>> Start Exercise input

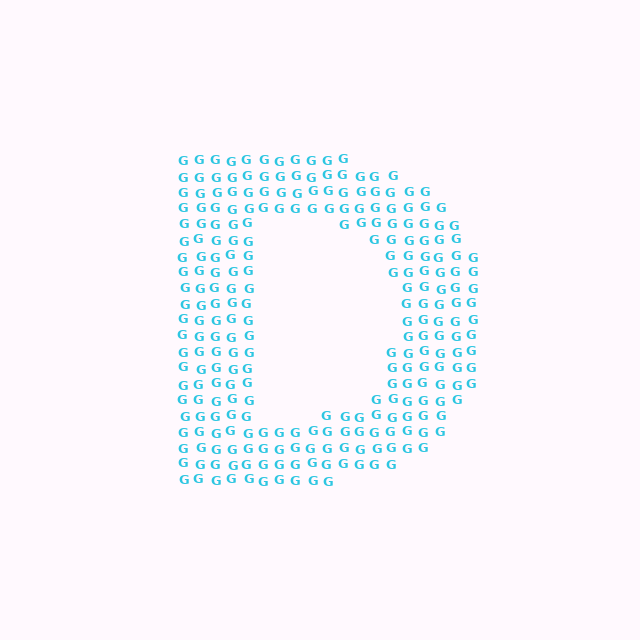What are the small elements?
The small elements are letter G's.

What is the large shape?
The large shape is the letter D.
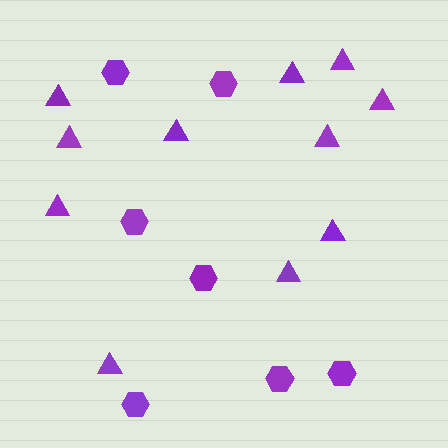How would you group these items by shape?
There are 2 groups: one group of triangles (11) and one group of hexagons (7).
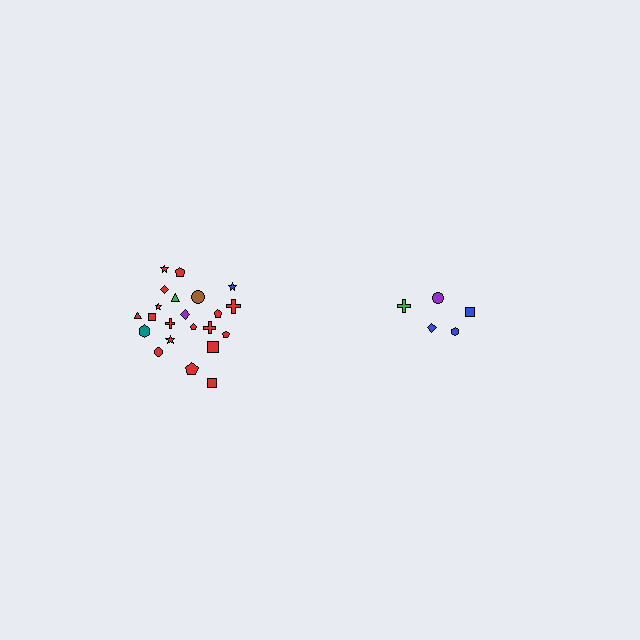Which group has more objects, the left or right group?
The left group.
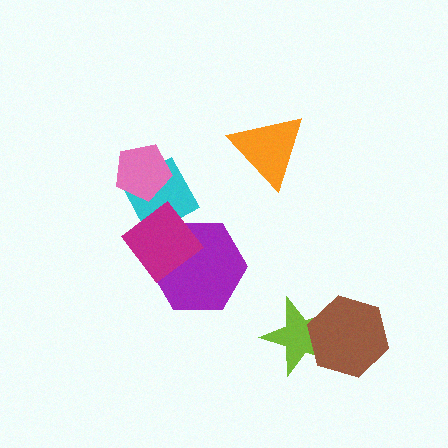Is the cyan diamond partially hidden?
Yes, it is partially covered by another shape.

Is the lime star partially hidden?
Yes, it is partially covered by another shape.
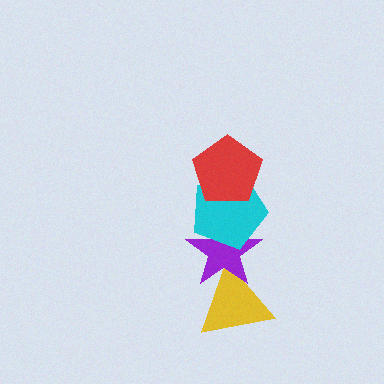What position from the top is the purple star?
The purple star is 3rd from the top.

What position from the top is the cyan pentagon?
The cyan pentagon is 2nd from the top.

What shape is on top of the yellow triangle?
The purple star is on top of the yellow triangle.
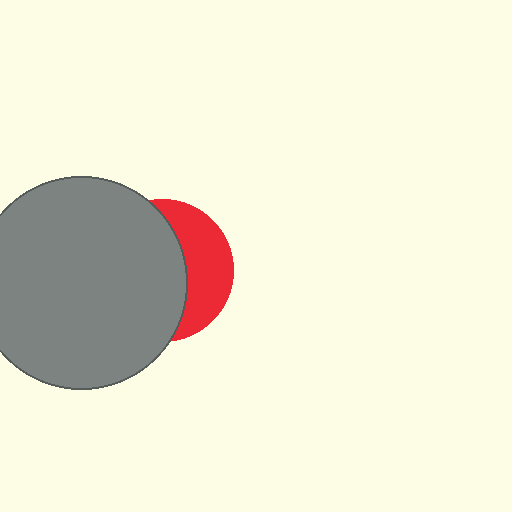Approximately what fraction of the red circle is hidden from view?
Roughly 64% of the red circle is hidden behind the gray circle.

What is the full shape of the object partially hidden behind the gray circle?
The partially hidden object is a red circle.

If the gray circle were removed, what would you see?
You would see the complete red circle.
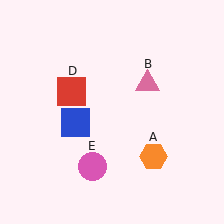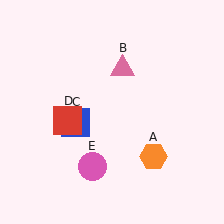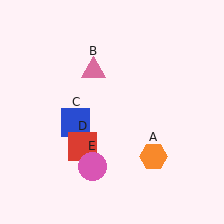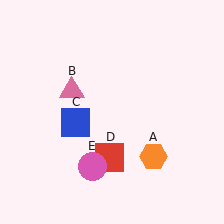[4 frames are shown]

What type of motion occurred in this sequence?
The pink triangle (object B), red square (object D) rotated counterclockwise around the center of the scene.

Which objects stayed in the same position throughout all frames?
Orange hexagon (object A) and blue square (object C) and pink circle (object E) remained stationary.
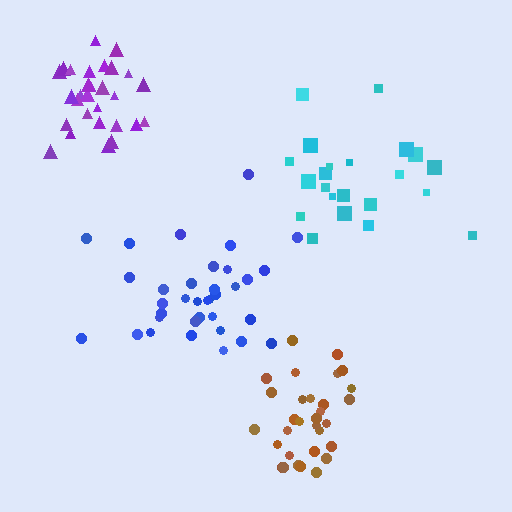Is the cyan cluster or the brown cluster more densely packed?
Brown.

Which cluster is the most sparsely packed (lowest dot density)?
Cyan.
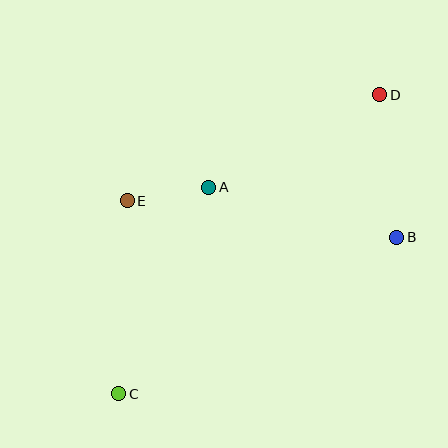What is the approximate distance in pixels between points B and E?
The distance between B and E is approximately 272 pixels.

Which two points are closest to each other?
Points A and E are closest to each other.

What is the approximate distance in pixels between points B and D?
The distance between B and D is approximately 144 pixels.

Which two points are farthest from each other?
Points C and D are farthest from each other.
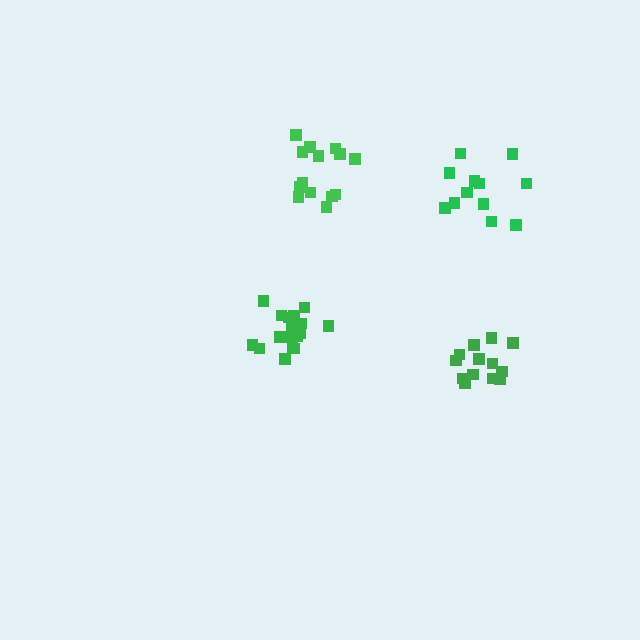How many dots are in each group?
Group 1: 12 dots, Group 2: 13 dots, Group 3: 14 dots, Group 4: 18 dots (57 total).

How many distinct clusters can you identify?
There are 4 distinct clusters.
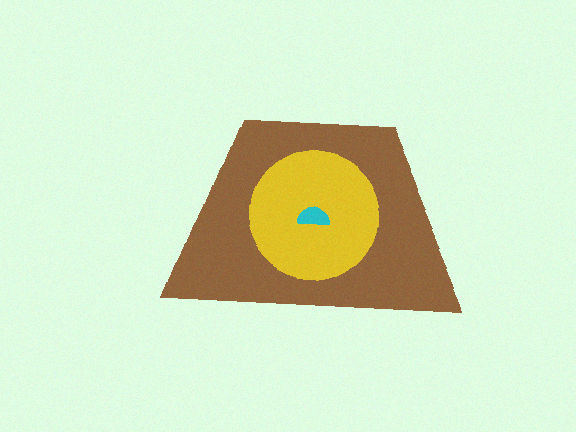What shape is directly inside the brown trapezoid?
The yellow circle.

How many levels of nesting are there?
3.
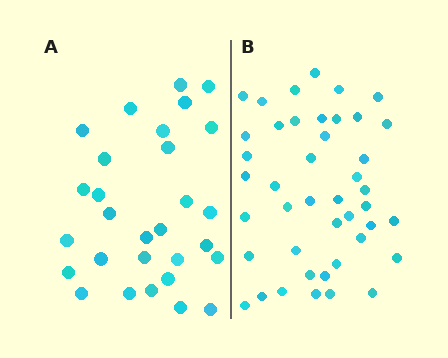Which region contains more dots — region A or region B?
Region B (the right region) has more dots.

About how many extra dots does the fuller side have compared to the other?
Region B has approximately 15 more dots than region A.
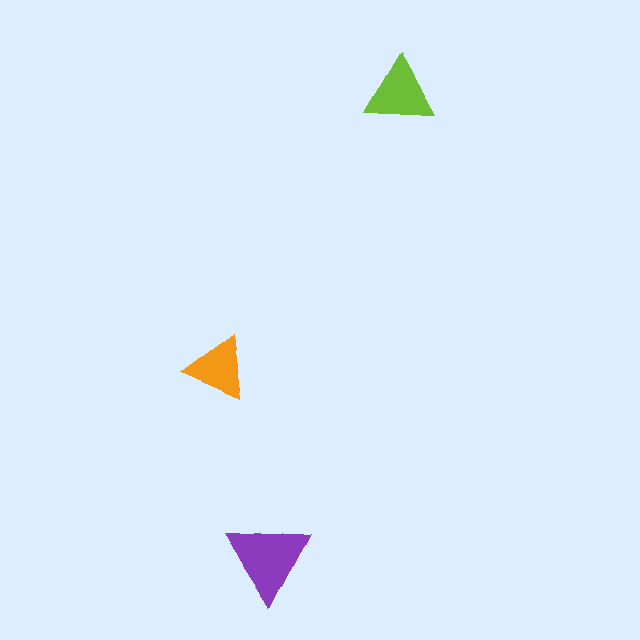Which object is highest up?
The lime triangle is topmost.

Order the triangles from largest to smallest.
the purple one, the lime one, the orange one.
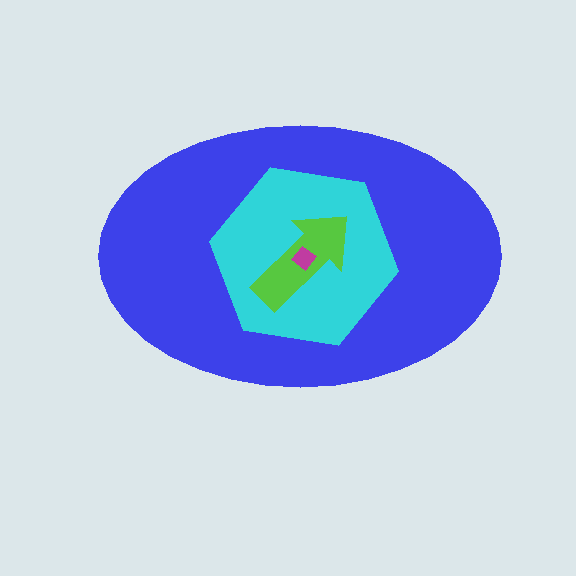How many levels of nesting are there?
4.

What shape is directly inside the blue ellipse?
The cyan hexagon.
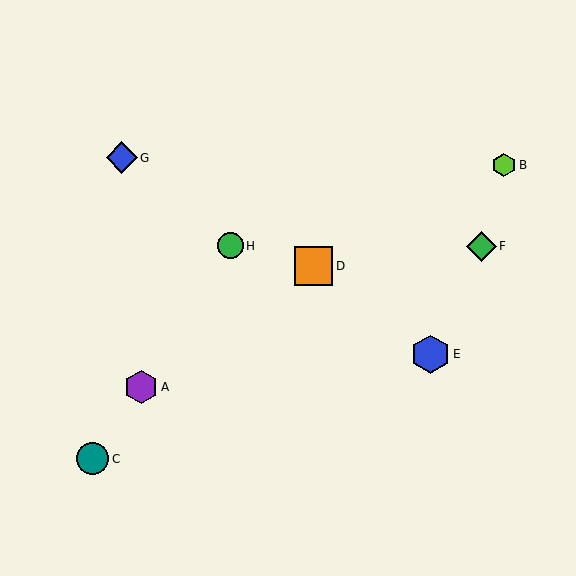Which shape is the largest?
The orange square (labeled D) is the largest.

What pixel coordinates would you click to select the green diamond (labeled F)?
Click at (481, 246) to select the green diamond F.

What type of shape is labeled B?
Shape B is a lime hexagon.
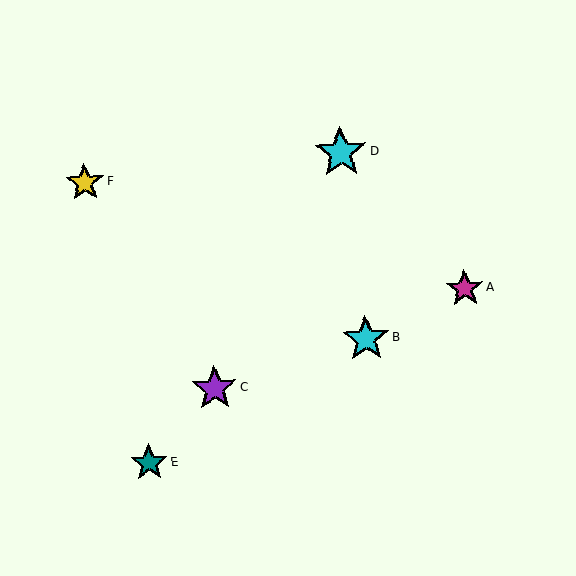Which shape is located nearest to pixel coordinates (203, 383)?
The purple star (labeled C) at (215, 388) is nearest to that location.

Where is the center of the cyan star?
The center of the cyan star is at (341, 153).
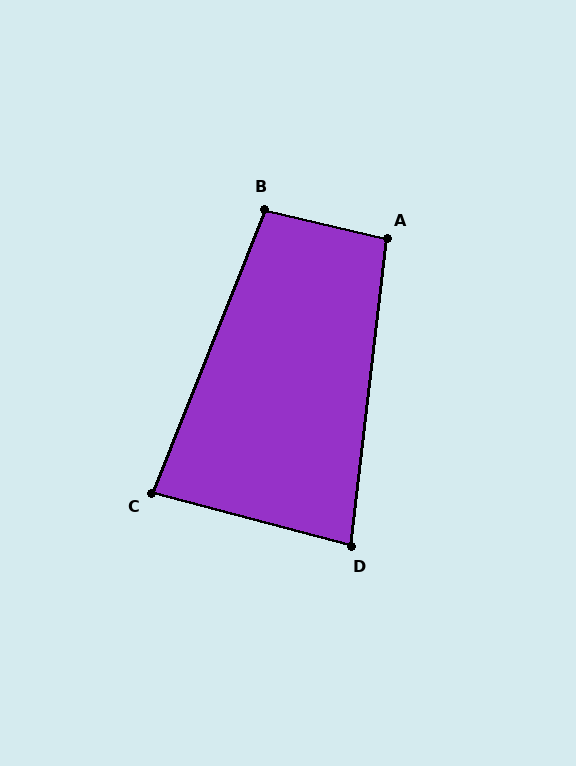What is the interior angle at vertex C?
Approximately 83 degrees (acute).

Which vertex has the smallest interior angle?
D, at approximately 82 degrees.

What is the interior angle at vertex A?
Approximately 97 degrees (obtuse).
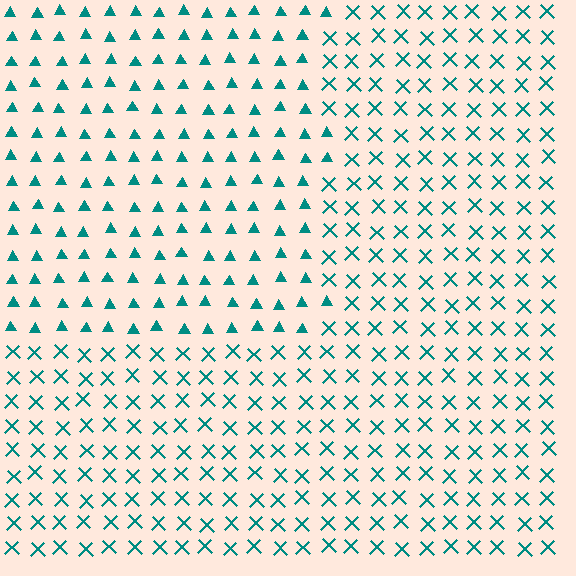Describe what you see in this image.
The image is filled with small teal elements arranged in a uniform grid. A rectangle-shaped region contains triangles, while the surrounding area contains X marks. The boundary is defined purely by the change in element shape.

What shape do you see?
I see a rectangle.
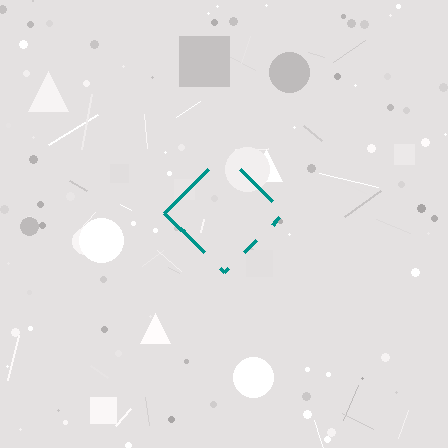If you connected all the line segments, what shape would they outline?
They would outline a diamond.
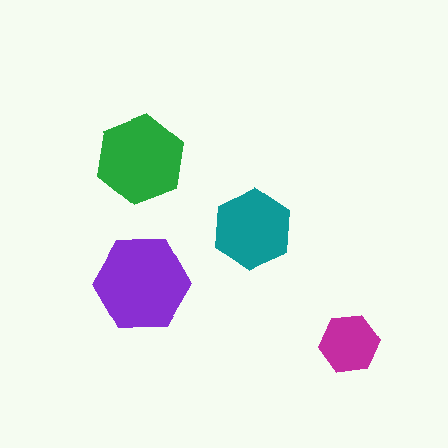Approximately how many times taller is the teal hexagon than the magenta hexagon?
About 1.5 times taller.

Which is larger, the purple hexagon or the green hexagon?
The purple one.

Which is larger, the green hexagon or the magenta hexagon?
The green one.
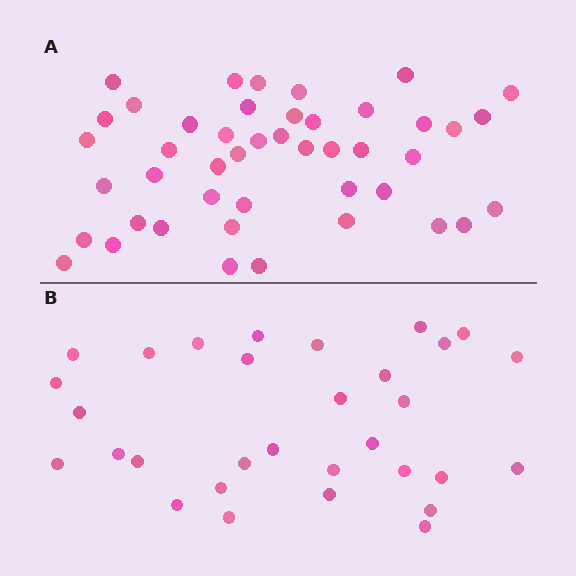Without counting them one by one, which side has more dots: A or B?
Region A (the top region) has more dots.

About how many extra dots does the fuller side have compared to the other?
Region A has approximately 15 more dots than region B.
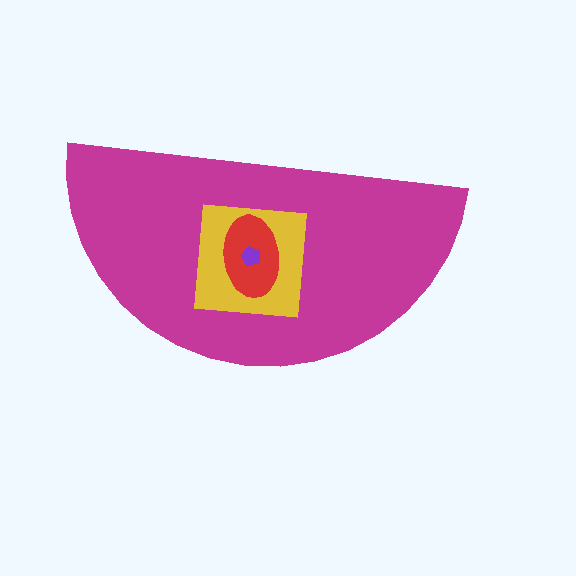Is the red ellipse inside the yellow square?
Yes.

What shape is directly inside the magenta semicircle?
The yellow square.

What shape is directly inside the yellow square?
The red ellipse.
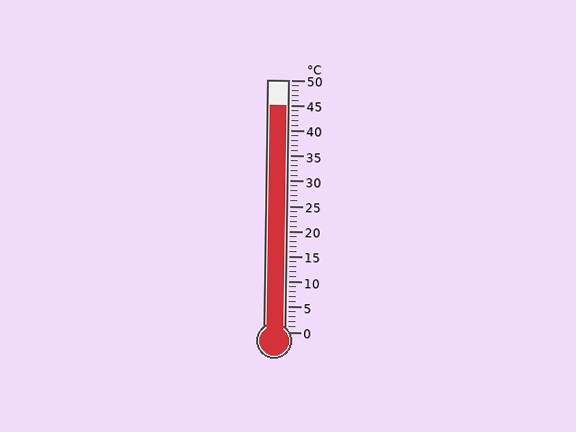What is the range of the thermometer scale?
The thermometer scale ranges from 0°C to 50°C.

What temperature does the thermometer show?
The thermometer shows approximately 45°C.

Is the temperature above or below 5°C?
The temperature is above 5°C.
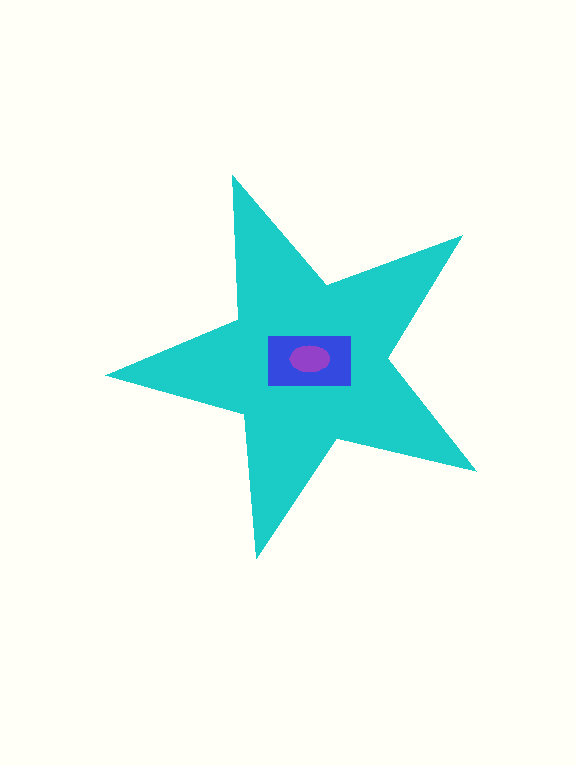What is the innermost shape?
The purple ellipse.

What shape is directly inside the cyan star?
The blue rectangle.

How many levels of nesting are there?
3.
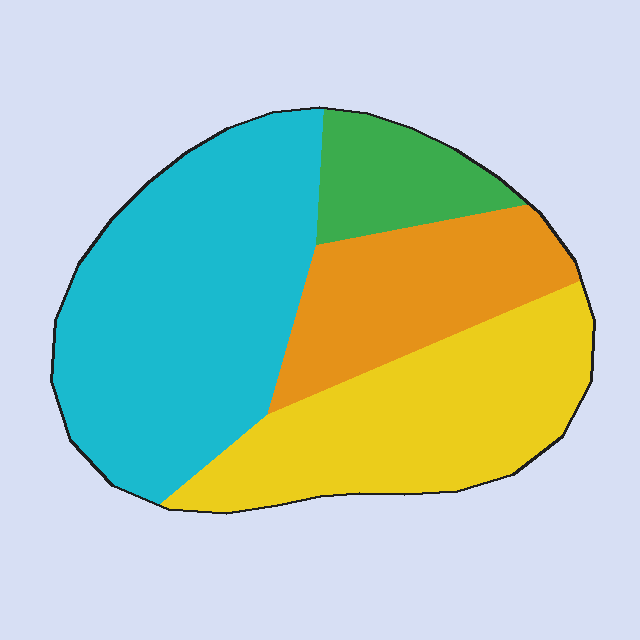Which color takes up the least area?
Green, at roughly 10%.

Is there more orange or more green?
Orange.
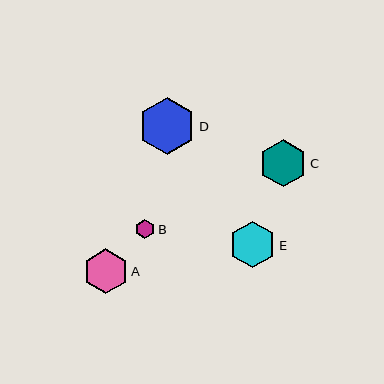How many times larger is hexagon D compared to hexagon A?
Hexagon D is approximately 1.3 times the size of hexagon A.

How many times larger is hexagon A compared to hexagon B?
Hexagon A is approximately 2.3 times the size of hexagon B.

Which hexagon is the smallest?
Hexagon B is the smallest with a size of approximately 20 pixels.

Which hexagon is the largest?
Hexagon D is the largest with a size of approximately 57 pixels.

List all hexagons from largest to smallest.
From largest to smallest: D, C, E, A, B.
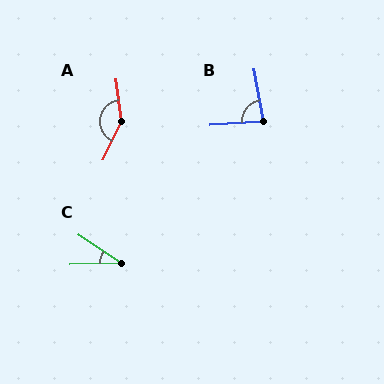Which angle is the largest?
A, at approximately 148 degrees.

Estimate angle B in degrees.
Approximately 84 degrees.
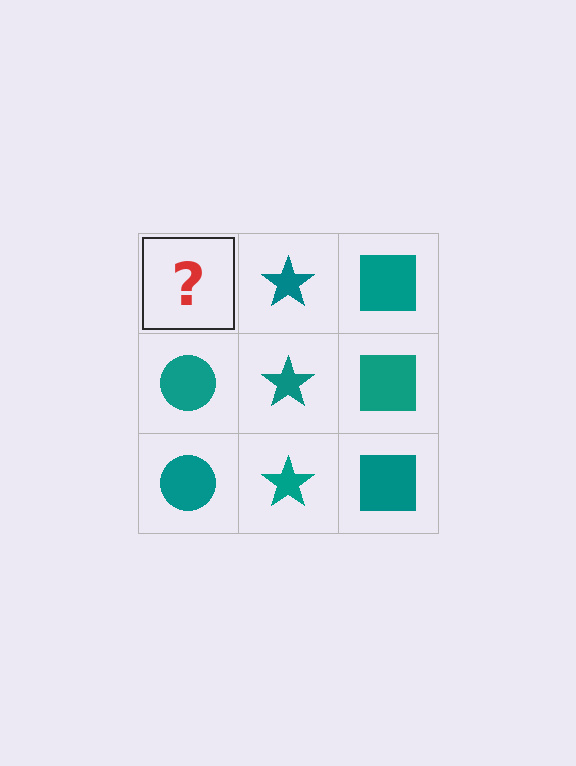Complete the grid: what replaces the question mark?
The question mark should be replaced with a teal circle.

>> End Exercise input

Given problem
Take only the line containing "Is the red ellipse inside the yellow square?" and every line after it to the end of the entries, and copy them exactly, pictures excluded.

Correct output
Is the red ellipse inside the yellow square?
Yes.

What shape is directly inside the magenta semicircle?
The yellow square.

What shape is directly inside the yellow square?
The red ellipse.
What is the range of the thermometer scale?
The thermometer scale ranges from 0°C to 50°C.

What temperature does the thermometer show?
The thermometer shows approximately 45°C.

Is the temperature above or below 5°C?
The temperature is above 5°C.
What is the innermost shape?
The purple ellipse.

What shape is directly inside the cyan star?
The blue rectangle.

How many levels of nesting are there?
3.
Which color takes up the least area?
Green, at roughly 10%.

Is there more orange or more green?
Orange.
How many times larger is hexagon D compared to hexagon A?
Hexagon D is approximately 1.3 times the size of hexagon A.

How many times larger is hexagon A compared to hexagon B?
Hexagon A is approximately 2.3 times the size of hexagon B.

Which hexagon is the smallest?
Hexagon B is the smallest with a size of approximately 20 pixels.

Which hexagon is the largest?
Hexagon D is the largest with a size of approximately 57 pixels.

List all hexagons from largest to smallest.
From largest to smallest: D, C, E, A, B.
Which angle is the largest?
A, at approximately 148 degrees.

Estimate angle B in degrees.
Approximately 84 degrees.
Complete the grid: what replaces the question mark?
The question mark should be replaced with a teal circle.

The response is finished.